* _Directions for this task_: Look below for the line that contains "In which direction", then quote it and all the lines after it, exactly, with the pictures left out.

•••

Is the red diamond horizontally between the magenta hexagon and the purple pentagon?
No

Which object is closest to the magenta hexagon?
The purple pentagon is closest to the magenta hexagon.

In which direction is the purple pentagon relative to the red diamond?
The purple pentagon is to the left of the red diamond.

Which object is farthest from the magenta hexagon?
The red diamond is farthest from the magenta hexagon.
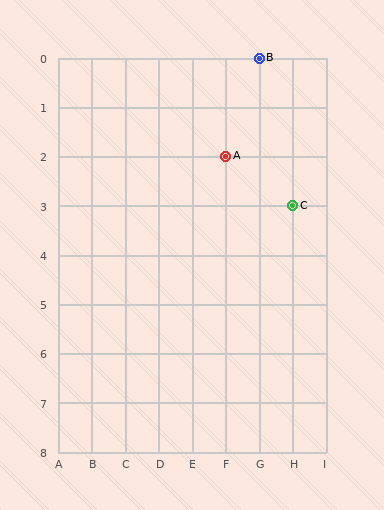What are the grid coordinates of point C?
Point C is at grid coordinates (H, 3).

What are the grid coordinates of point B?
Point B is at grid coordinates (G, 0).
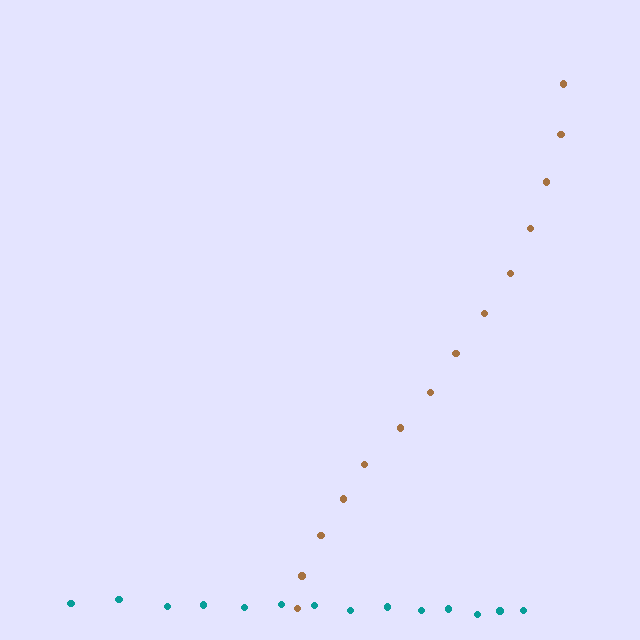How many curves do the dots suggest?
There are 2 distinct paths.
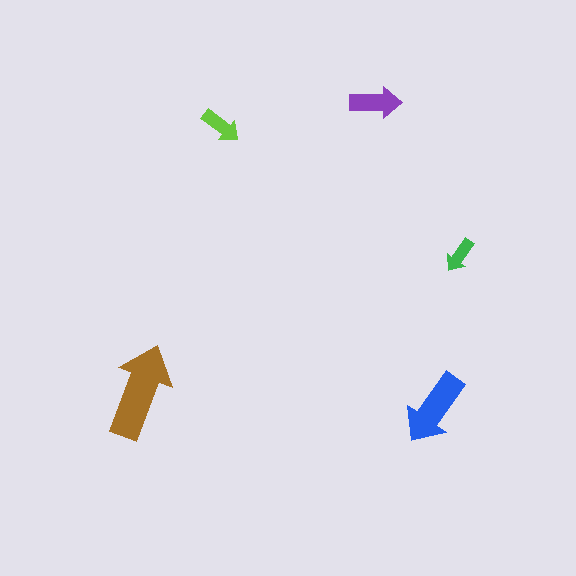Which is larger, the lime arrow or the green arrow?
The lime one.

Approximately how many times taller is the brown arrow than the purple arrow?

•••

* _Task answer_:
In which direction is the purple pentagon relative to the red diamond?
The purple pentagon is to the left of the red diamond.

Which object is farthest from the magenta hexagon?
The red diamond is farthest from the magenta hexagon.
What are the grid coordinates of point C?
Point C is at grid coordinates (H, 3).

What are the grid coordinates of point B?
Point B is at grid coordinates (G, 0).
How many curves do the dots suggest?
There are 2 distinct paths.
Which is larger, the lime arrow or the green arrow?
The lime one.

Approximately how many times taller is the brown arrow than the purple arrow?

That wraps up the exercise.